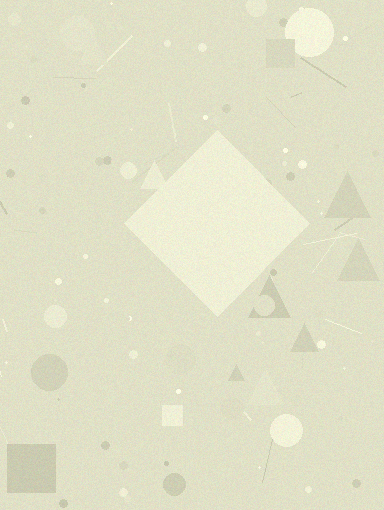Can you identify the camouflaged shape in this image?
The camouflaged shape is a diamond.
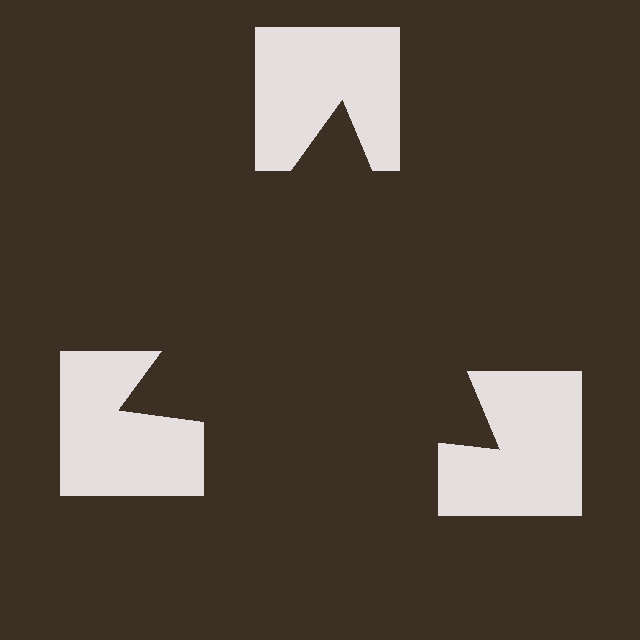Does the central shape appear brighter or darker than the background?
It typically appears slightly darker than the background, even though no actual brightness change is drawn.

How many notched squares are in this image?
There are 3 — one at each vertex of the illusory triangle.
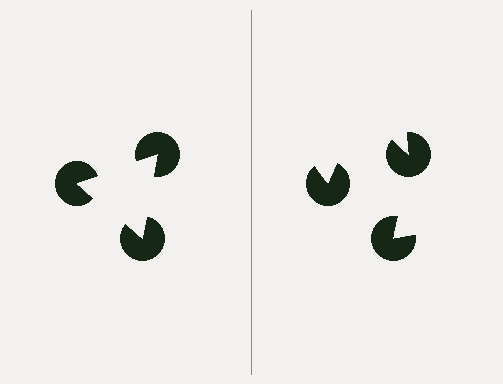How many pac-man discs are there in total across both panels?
6 — 3 on each side.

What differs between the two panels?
The pac-man discs are positioned identically on both sides; only the wedge orientations differ. On the left they align to a triangle; on the right they are misaligned.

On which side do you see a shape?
An illusory triangle appears on the left side. On the right side the wedge cuts are rotated, so no coherent shape forms.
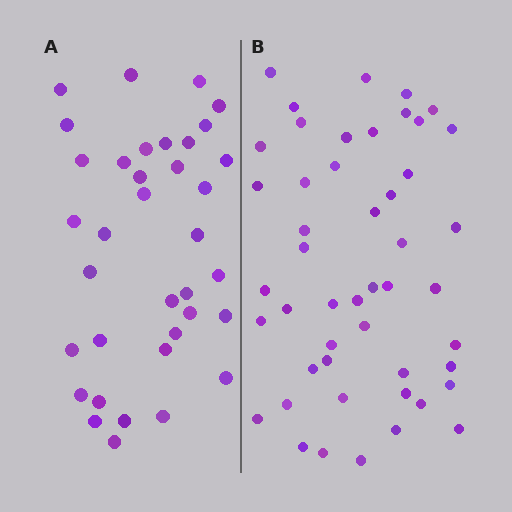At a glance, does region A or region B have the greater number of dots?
Region B (the right region) has more dots.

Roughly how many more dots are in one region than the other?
Region B has roughly 12 or so more dots than region A.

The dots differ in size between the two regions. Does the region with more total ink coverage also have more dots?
No. Region A has more total ink coverage because its dots are larger, but region B actually contains more individual dots. Total area can be misleading — the number of items is what matters here.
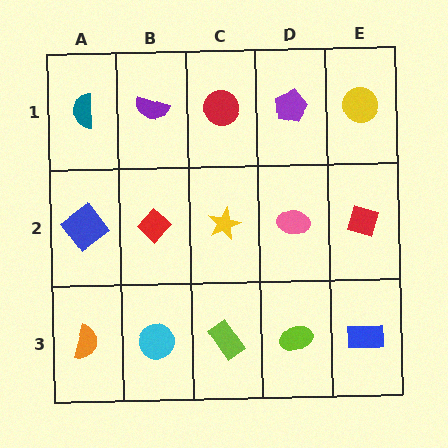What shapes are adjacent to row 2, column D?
A purple pentagon (row 1, column D), a lime ellipse (row 3, column D), a yellow star (row 2, column C), a red diamond (row 2, column E).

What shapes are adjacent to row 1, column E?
A red diamond (row 2, column E), a purple pentagon (row 1, column D).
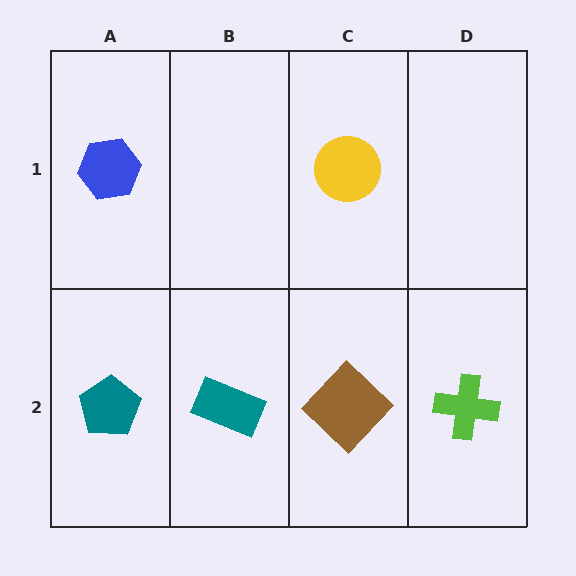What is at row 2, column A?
A teal pentagon.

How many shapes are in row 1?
2 shapes.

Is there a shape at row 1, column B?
No, that cell is empty.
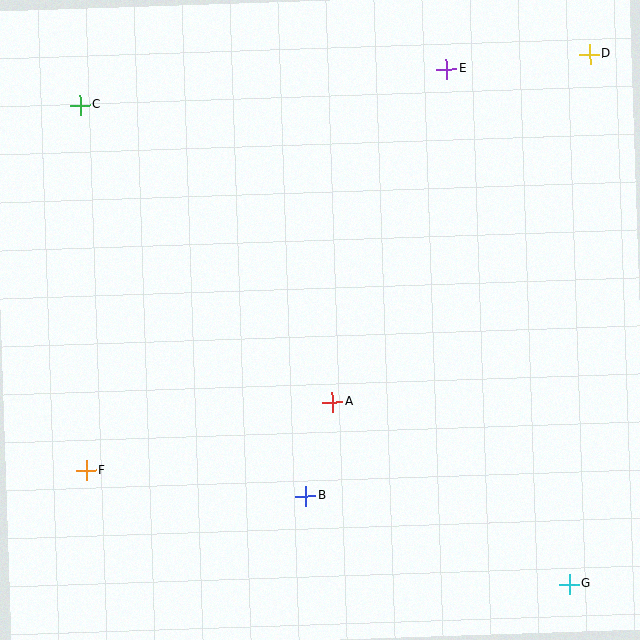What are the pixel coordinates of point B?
Point B is at (305, 496).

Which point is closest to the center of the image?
Point A at (333, 402) is closest to the center.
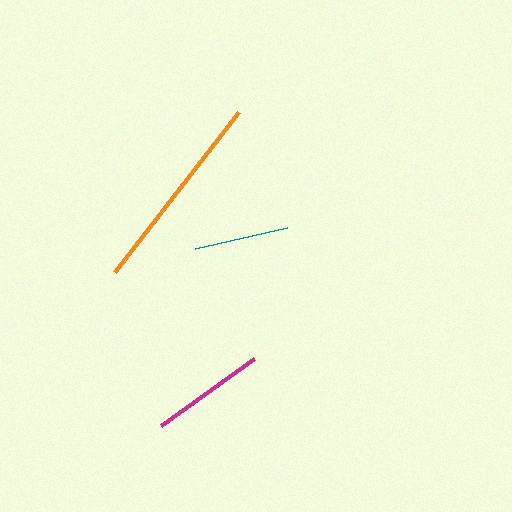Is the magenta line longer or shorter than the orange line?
The orange line is longer than the magenta line.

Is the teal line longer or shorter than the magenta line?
The magenta line is longer than the teal line.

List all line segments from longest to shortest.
From longest to shortest: orange, magenta, teal.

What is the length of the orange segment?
The orange segment is approximately 202 pixels long.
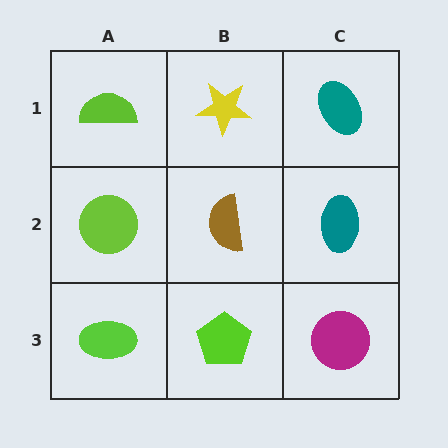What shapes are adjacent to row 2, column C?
A teal ellipse (row 1, column C), a magenta circle (row 3, column C), a brown semicircle (row 2, column B).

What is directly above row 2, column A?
A lime semicircle.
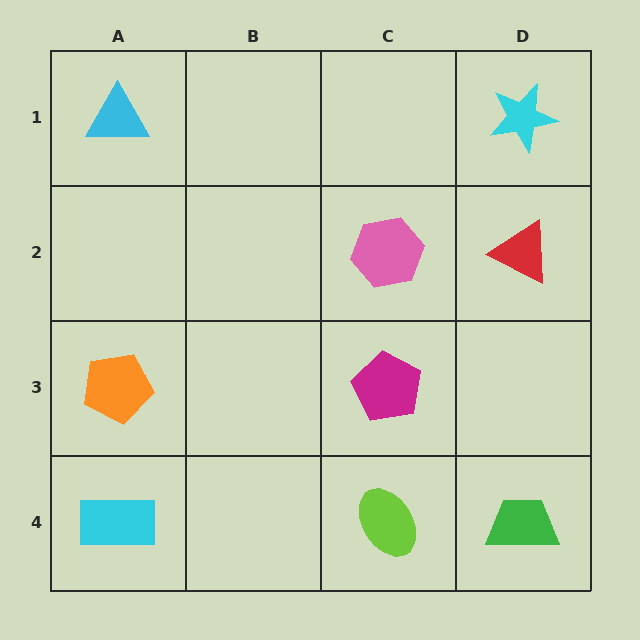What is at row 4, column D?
A green trapezoid.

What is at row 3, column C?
A magenta pentagon.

Task objective -
Using the material above, retype each entry exactly and omit the pictures.

Task response -
Can you identify the camouflaged shape in this image?
The camouflaged shape is a diamond.
Does the central shape appear brighter or darker than the background?
It typically appears slightly darker than the background, even though no actual brightness change is drawn.

How many notched squares are in this image?
There are 3 — one at each vertex of the illusory triangle.
How many pac-man discs are there in total across both panels?
6 — 3 on each side.

What differs between the two panels?
The pac-man discs are positioned identically on both sides; only the wedge orientations differ. On the left they align to a triangle; on the right they are misaligned.

On which side do you see a shape?
An illusory triangle appears on the left side. On the right side the wedge cuts are rotated, so no coherent shape forms.
At a glance, does region A or region B have the greater number of dots?
Region B (the right region) has more dots.

Roughly how many more dots are in one region than the other?
Region B has roughly 12 or so more dots than region A.

The dots differ in size between the two regions. Does the region with more total ink coverage also have more dots?
No. Region A has more total ink coverage because its dots are larger, but region B actually contains more individual dots. Total area can be misleading — the number of items is what matters here.
What shapes are adjacent to row 2, column D?
A purple pentagon (row 1, column D), a lime ellipse (row 3, column D), a yellow star (row 2, column C), a red diamond (row 2, column E).

What shapes are adjacent to row 1, column E?
A red diamond (row 2, column E), a purple pentagon (row 1, column D).
What is at row 2, column A?
A teal pentagon.

How many shapes are in row 1?
2 shapes.

Is there a shape at row 1, column B?
No, that cell is empty.
What are the pixel coordinates of point B?
Point B is at (305, 496).

Which point is closest to the center of the image?
Point A at (333, 402) is closest to the center.
Is the magenta line longer or shorter than the orange line?
The orange line is longer than the magenta line.

Is the teal line longer or shorter than the magenta line?
The magenta line is longer than the teal line.

List all line segments from longest to shortest.
From longest to shortest: orange, magenta, teal.

What is the length of the orange segment?
The orange segment is approximately 202 pixels long.
What shapes are adjacent to row 2, column C?
A teal ellipse (row 1, column C), a magenta circle (row 3, column C), a brown semicircle (row 2, column B).

What is directly above row 2, column A?
A lime semicircle.
What is at row 4, column D?
A green trapezoid.

What is at row 3, column C?
A magenta pentagon.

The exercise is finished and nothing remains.